Aim:
Extract all lines that hold the string "shown".

Material provided:
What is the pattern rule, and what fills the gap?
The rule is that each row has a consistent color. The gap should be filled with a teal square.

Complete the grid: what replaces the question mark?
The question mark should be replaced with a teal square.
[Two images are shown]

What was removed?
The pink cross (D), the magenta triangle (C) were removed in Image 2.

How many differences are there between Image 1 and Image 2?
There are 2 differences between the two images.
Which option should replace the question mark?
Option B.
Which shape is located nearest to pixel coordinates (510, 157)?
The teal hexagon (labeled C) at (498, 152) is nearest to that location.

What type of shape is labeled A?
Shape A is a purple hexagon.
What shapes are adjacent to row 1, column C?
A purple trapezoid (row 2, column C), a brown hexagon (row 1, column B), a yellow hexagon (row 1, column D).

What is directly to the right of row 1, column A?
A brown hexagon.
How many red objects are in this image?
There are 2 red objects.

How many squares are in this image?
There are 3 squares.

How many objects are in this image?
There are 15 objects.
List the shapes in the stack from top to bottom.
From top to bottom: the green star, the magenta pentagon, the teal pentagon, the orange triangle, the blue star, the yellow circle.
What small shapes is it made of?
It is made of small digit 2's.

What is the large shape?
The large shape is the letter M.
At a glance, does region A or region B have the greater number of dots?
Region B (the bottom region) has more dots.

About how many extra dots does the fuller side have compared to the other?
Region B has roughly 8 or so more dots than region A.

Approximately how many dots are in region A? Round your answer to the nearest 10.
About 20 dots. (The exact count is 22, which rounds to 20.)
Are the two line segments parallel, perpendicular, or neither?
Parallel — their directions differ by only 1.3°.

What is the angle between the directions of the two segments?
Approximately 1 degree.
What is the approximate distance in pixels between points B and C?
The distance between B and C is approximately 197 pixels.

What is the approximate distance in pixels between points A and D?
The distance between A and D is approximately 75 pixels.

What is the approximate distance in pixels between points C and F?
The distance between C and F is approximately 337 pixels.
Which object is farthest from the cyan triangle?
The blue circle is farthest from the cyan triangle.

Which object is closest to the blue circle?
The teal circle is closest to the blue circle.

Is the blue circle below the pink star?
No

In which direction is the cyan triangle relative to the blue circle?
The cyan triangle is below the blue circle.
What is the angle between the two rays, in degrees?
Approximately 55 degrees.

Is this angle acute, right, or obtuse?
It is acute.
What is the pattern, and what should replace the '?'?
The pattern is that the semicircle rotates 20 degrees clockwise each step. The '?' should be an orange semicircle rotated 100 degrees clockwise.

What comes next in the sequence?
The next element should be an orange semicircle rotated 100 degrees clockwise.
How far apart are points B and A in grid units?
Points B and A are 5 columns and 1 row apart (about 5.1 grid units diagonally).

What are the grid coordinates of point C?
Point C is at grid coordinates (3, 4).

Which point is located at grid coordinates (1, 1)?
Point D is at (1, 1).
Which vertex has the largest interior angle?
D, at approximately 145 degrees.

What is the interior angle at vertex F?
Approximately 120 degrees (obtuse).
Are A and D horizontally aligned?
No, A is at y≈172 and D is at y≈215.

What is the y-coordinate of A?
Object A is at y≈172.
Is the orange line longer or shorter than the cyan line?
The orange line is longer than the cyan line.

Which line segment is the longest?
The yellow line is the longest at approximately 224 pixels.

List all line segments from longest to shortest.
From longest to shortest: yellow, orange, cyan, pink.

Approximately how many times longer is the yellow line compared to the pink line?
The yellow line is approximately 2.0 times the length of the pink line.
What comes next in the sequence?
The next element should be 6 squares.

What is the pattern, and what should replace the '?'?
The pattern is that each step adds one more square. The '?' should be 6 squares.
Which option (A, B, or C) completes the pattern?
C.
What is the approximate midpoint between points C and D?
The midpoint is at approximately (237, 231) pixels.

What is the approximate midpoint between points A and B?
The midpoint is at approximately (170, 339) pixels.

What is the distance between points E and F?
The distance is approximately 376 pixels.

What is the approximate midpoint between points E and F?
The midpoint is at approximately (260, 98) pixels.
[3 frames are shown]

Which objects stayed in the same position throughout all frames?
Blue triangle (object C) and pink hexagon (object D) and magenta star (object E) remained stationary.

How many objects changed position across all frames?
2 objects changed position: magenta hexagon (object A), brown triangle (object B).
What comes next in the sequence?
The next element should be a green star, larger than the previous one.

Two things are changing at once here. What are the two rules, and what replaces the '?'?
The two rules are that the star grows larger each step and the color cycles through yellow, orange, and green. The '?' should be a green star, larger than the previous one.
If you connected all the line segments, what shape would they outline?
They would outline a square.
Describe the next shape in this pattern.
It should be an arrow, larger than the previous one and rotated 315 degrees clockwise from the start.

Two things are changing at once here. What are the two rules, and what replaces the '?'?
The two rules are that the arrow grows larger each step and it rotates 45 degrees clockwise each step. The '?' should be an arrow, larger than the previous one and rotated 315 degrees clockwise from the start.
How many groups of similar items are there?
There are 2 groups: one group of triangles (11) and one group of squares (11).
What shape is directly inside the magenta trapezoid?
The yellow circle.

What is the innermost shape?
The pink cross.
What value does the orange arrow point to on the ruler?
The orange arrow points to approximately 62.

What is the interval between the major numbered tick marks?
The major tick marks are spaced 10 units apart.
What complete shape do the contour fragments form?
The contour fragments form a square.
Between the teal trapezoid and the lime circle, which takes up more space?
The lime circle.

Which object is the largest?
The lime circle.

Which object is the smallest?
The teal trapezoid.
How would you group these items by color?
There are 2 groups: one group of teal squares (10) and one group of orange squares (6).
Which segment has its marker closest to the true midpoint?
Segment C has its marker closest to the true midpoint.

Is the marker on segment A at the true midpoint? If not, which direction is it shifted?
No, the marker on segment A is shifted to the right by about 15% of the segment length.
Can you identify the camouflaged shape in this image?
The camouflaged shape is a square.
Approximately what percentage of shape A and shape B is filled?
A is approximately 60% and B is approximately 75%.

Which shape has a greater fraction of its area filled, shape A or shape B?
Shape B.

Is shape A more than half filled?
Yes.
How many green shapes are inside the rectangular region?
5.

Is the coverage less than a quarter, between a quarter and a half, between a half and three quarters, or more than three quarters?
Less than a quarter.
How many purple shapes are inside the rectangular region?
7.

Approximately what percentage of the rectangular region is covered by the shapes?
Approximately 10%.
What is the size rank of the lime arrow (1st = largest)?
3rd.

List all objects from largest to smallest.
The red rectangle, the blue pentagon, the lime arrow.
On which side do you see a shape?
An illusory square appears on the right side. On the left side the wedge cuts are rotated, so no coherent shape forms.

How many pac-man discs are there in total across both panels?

Problem solution:
[Two images are shown]
[3 frames are shown]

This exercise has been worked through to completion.